> _DIRECTIONS_
Copy the records below exactly, from the line containing "How many differences" through the last line, and leave out every picture.

--- start ---

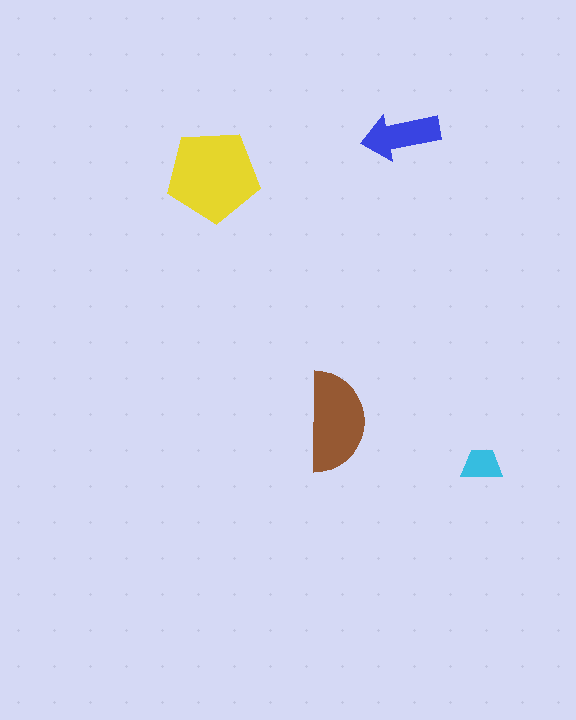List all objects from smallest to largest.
The cyan trapezoid, the blue arrow, the brown semicircle, the yellow pentagon.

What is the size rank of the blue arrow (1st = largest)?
3rd.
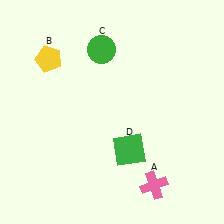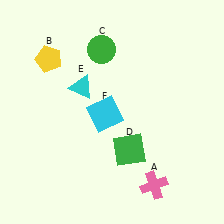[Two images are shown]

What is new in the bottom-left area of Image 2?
A cyan square (F) was added in the bottom-left area of Image 2.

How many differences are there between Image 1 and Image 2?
There are 2 differences between the two images.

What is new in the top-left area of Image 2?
A cyan triangle (E) was added in the top-left area of Image 2.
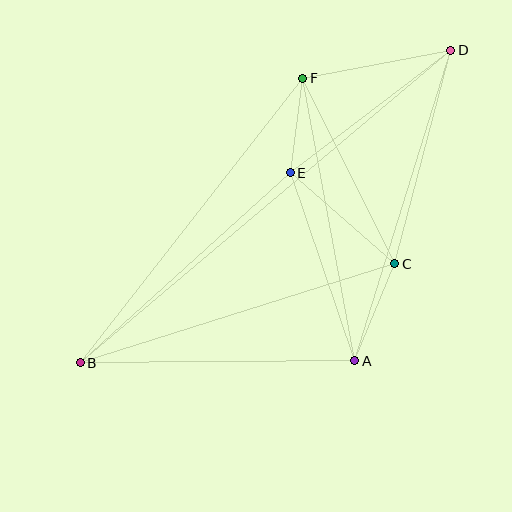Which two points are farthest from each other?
Points B and D are farthest from each other.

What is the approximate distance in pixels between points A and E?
The distance between A and E is approximately 199 pixels.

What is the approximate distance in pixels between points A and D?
The distance between A and D is approximately 325 pixels.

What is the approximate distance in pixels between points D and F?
The distance between D and F is approximately 151 pixels.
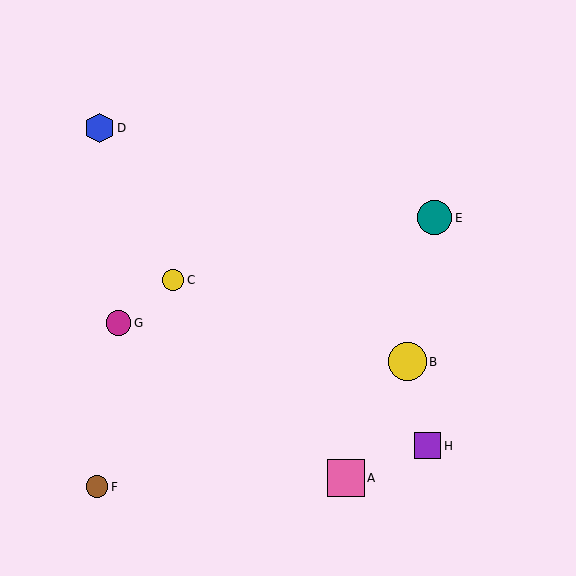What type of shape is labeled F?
Shape F is a brown circle.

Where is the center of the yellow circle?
The center of the yellow circle is at (407, 362).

--- end ---

> _PROBLEM SOLUTION_
How many differences are there between Image 1 and Image 2?
There are 2 differences between the two images.

What is new in the top-left area of Image 2?
A cyan triangle (E) was added in the top-left area of Image 2.
Which two points are farthest from each other?
Points B and D are farthest from each other.

What is the approximate distance in pixels between points A and E?
The distance between A and E is approximately 199 pixels.

What is the approximate distance in pixels between points A and D?
The distance between A and D is approximately 325 pixels.

What is the approximate distance in pixels between points D and F?
The distance between D and F is approximately 151 pixels.
What type of shape is labeled F?
Shape F is a brown circle.

Where is the center of the yellow circle?
The center of the yellow circle is at (407, 362).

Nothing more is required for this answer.